- **Data records**:
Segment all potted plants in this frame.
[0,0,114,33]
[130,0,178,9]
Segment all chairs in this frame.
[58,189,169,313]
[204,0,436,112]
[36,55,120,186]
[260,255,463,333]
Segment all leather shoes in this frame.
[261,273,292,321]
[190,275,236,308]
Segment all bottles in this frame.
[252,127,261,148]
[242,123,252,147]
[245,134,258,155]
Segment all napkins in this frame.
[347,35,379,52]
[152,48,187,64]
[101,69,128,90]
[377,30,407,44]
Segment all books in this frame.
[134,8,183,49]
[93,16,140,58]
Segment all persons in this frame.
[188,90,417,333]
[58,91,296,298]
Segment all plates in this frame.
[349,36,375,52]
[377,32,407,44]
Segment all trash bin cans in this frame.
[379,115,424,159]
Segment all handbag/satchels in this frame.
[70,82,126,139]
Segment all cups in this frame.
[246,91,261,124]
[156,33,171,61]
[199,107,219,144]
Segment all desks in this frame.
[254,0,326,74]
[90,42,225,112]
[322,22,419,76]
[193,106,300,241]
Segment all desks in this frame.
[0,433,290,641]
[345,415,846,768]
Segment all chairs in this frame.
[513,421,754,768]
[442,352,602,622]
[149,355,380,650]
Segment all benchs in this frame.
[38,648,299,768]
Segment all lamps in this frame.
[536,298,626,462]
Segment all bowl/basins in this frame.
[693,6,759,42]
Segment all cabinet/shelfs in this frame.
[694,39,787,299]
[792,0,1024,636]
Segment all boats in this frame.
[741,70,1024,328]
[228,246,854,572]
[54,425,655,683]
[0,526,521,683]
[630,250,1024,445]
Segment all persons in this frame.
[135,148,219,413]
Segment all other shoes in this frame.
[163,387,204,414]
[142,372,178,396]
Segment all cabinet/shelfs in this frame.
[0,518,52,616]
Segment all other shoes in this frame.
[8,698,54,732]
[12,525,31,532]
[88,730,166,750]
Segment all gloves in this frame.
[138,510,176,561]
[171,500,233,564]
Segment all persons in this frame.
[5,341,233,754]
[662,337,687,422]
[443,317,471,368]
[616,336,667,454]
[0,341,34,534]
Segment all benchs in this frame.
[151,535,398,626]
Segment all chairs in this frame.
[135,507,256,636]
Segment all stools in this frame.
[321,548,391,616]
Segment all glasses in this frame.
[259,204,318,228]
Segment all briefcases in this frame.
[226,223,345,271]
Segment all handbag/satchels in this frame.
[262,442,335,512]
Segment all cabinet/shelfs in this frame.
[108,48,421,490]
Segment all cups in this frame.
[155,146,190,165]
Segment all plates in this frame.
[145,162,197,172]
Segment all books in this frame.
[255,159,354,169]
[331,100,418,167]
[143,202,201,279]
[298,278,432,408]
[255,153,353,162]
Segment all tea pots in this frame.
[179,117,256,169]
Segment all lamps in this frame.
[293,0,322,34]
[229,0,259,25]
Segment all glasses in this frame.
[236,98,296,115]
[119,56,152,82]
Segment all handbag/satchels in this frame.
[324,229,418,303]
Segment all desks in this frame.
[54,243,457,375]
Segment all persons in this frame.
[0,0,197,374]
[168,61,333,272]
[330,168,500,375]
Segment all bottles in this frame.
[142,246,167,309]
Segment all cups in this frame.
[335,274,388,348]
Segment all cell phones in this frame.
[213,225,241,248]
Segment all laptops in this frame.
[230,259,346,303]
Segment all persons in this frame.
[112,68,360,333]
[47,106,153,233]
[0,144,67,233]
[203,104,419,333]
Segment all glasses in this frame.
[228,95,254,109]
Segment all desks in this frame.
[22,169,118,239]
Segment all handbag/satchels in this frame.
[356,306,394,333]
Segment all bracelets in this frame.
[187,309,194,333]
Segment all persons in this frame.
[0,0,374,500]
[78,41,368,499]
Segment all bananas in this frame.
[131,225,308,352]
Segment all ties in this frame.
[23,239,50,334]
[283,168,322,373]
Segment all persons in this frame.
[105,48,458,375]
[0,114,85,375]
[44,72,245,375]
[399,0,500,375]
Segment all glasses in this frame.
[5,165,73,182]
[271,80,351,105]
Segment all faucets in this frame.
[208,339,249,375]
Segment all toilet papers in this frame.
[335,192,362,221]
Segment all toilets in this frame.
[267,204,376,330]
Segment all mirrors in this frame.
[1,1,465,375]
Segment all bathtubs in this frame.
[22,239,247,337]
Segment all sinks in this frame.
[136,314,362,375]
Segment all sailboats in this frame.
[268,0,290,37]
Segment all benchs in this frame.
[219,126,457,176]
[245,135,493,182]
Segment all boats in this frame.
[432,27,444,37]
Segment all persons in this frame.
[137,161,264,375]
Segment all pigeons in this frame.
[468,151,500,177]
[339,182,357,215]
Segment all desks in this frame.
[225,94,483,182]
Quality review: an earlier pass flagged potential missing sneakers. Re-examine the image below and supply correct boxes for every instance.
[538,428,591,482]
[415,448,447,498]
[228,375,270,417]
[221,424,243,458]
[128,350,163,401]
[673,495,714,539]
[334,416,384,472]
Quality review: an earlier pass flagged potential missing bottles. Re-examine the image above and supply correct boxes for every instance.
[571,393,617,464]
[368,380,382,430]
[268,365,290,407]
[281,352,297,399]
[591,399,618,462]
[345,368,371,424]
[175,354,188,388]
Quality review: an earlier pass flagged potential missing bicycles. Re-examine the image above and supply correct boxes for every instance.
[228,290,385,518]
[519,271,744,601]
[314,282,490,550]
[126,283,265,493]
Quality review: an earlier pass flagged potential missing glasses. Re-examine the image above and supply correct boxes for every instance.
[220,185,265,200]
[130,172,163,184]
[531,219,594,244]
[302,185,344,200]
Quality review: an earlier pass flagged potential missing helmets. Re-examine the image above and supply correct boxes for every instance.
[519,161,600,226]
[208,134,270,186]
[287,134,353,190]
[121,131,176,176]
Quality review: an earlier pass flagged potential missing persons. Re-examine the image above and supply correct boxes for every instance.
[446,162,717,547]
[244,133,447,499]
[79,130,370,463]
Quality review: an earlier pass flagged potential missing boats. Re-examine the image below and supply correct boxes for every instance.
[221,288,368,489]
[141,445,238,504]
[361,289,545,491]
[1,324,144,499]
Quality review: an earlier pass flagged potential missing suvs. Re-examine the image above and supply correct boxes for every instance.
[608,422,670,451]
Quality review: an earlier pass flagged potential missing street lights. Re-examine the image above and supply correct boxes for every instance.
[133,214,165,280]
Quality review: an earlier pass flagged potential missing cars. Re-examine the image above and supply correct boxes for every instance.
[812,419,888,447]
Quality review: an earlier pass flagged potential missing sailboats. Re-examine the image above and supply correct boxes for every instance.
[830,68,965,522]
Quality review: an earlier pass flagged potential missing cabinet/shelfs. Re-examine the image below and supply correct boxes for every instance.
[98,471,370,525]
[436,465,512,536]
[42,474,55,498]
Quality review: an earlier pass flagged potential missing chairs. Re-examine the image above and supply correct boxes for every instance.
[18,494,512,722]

- **Your instructions**: Arrange all of the records above as a two-column CSV with the header row instruction,output. Give one row per record: its text goes in the first quoted field and its answer in the second, with any line breaks replaced by spaces.

- **Solution for this task**:
instruction,output
"Segment all potted plants in this frame.","[0,0,114,33] [130,0,178,9]"
"Segment all chairs in this frame.","[58,189,169,313] [204,0,436,112] [36,55,120,186] [260,255,463,333]"
"Segment all leather shoes in this frame.","[261,273,292,321] [190,275,236,308]"
"Segment all bottles in this frame.","[252,127,261,148] [242,123,252,147] [245,134,258,155]"
"Segment all napkins in this frame.","[347,35,379,52] [152,48,187,64] [101,69,128,90] [377,30,407,44]"
"Segment all books in this frame.","[134,8,183,49] [93,16,140,58]"
"Segment all persons in this frame.","[188,90,417,333] [58,91,296,298]"
"Segment all plates in this frame.","[349,36,375,52] [377,32,407,44]"
"Segment all trash bin cans in this frame.","[379,115,424,159]"
"Segment all handbag/satchels in this frame.","[70,82,126,139]"
"Segment all cups in this frame.","[246,91,261,124] [156,33,171,61] [199,107,219,144]"
"Segment all desks in this frame.","[254,0,326,74] [90,42,225,112] [322,22,419,76] [193,106,300,241]"
"Segment all desks in this frame.","[0,433,290,641] [345,415,846,768]"
"Segment all chairs in this frame.","[513,421,754,768] [442,352,602,622] [149,355,380,650]"
"Segment all benchs in this frame.","[38,648,299,768]"
"Segment all lamps in this frame.","[536,298,626,462]"
"Segment all bowl/basins in this frame.","[693,6,759,42]"
"Segment all cabinet/shelfs in this frame.","[694,39,787,299] [792,0,1024,636]"
"Segment all boats in this frame.","[741,70,1024,328] [228,246,854,572] [54,425,655,683] [0,526,521,683] [630,250,1024,445]"
"Segment all persons in this frame.","[135,148,219,413]"
"Segment all other shoes in this frame.","[163,387,204,414] [142,372,178,396]"
"Segment all cabinet/shelfs in this frame.","[0,518,52,616]"
"Segment all other shoes in this frame.","[8,698,54,732] [12,525,31,532] [88,730,166,750]"
"Segment all gloves in this frame.","[138,510,176,561] [171,500,233,564]"
"Segment all persons in this frame.","[5,341,233,754] [662,337,687,422] [443,317,471,368] [616,336,667,454] [0,341,34,534]"
"Segment all benchs in this frame.","[151,535,398,626]"
"Segment all chairs in this frame.","[135,507,256,636]"
"Segment all stools in this frame.","[321,548,391,616]"
"Segment all glasses in this frame.","[259,204,318,228]"
"Segment all briefcases in this frame.","[226,223,345,271]"
"Segment all handbag/satchels in this frame.","[262,442,335,512]"
"Segment all cabinet/shelfs in this frame.","[108,48,421,490]"
"Segment all cups in this frame.","[155,146,190,165]"
"Segment all plates in this frame.","[145,162,197,172]"
"Segment all books in this frame.","[255,159,354,169] [331,100,418,167] [143,202,201,279] [298,278,432,408] [255,153,353,162]"
"Segment all tea pots in this frame.","[179,117,256,169]"
"Segment all lamps in this frame.","[293,0,322,34] [229,0,259,25]"
"Segment all glasses in this frame.","[236,98,296,115] [119,56,152,82]"
"Segment all handbag/satchels in this frame.","[324,229,418,303]"
"Segment all desks in this frame.","[54,243,457,375]"
"Segment all persons in this frame.","[0,0,197,374] [168,61,333,272] [330,168,500,375]"
"Segment all bottles in this frame.","[142,246,167,309]"
"Segment all cups in this frame.","[335,274,388,348]"
"Segment all cell phones in this frame.","[213,225,241,248]"
"Segment all laptops in this frame.","[230,259,346,303]"
"Segment all persons in this frame.","[112,68,360,333] [47,106,153,233] [0,144,67,233] [203,104,419,333]"
"Segment all glasses in this frame.","[228,95,254,109]"
"Segment all desks in this frame.","[22,169,118,239]"
"Segment all handbag/satchels in this frame.","[356,306,394,333]"
"Segment all bracelets in this frame.","[187,309,194,333]"
"Segment all persons in this frame.","[0,0,374,500] [78,41,368,499]"
"Segment all bananas in this frame.","[131,225,308,352]"
"Segment all ties in this frame.","[23,239,50,334] [283,168,322,373]"
"Segment all persons in this frame.","[105,48,458,375] [0,114,85,375] [44,72,245,375] [399,0,500,375]"
"Segment all glasses in this frame.","[5,165,73,182] [271,80,351,105]"
"Segment all faucets in this frame.","[208,339,249,375]"
"Segment all toilet papers in this frame.","[335,192,362,221]"
"Segment all toilets in this frame.","[267,204,376,330]"
"Segment all mirrors in this frame.","[1,1,465,375]"
"Segment all bathtubs in this frame.","[22,239,247,337]"
"Segment all sinks in this frame.","[136,314,362,375]"
"Segment all sailboats in this frame.","[268,0,290,37]"
"Segment all benchs in this frame.","[219,126,457,176] [245,135,493,182]"
"Segment all boats in this frame.","[432,27,444,37]"
"Segment all persons in this frame.","[137,161,264,375]"
"Segment all pigeons in this frame.","[468,151,500,177] [339,182,357,215]"
"Segment all desks in this frame.","[225,94,483,182]"
"Quality review: an earlier pass flagged potential missing sneakers. Re-examine the image below and supply correct boxes for every instance.","[538,428,591,482] [415,448,447,498] [228,375,270,417] [221,424,243,458] [128,350,163,401] [673,495,714,539] [334,416,384,472]"
"Quality review: an earlier pass flagged potential missing bottles. Re-examine the image above and supply correct boxes for every instance.","[571,393,617,464] [368,380,382,430] [268,365,290,407] [281,352,297,399] [591,399,618,462] [345,368,371,424] [175,354,188,388]"
"Quality review: an earlier pass flagged potential missing bicycles. Re-examine the image above and supply correct boxes for every instance.","[228,290,385,518] [519,271,744,601] [314,282,490,550] [126,283,265,493]"
"Quality review: an earlier pass flagged potential missing glasses. Re-examine the image above and supply correct boxes for every instance.","[220,185,265,200] [130,172,163,184] [531,219,594,244] [302,185,344,200]"
"Quality review: an earlier pass flagged potential missing helmets. Re-examine the image above and supply correct boxes for every instance.","[519,161,600,226] [208,134,270,186] [287,134,353,190] [121,131,176,176]"
"Quality review: an earlier pass flagged potential missing persons. Re-examine the image above and supply correct boxes for every instance.","[446,162,717,547] [244,133,447,499] [79,130,370,463]"
"Quality review: an earlier pass flagged potential missing boats. Re-examine the image below and supply correct boxes for every instance.","[221,288,368,489] [141,445,238,504] [361,289,545,491] [1,324,144,499]"
"Quality review: an earlier pass flagged potential missing suvs. Re-examine the image above and supply correct boxes for every instance.","[608,422,670,451]"
"Quality review: an earlier pass flagged potential missing street lights. Re-examine the image above and supply correct boxes for every instance.","[133,214,165,280]"
"Quality review: an earlier pass flagged potential missing cars. Re-examine the image above and supply correct boxes for every instance.","[812,419,888,447]"
"Quality review: an earlier pass flagged potential missing sailboats. Re-examine the image above and supply correct boxes for every instance.","[830,68,965,522]"
"Quality review: an earlier pass flagged potential missing cabinet/shelfs. Re-examine the image below and supply correct boxes for every instance.","[98,471,370,525] [436,465,512,536] [42,474,55,498]"
"Quality review: an earlier pass flagged potential missing chairs. Re-examine the image above and supply correct boxes for every instance.","[18,494,512,722]"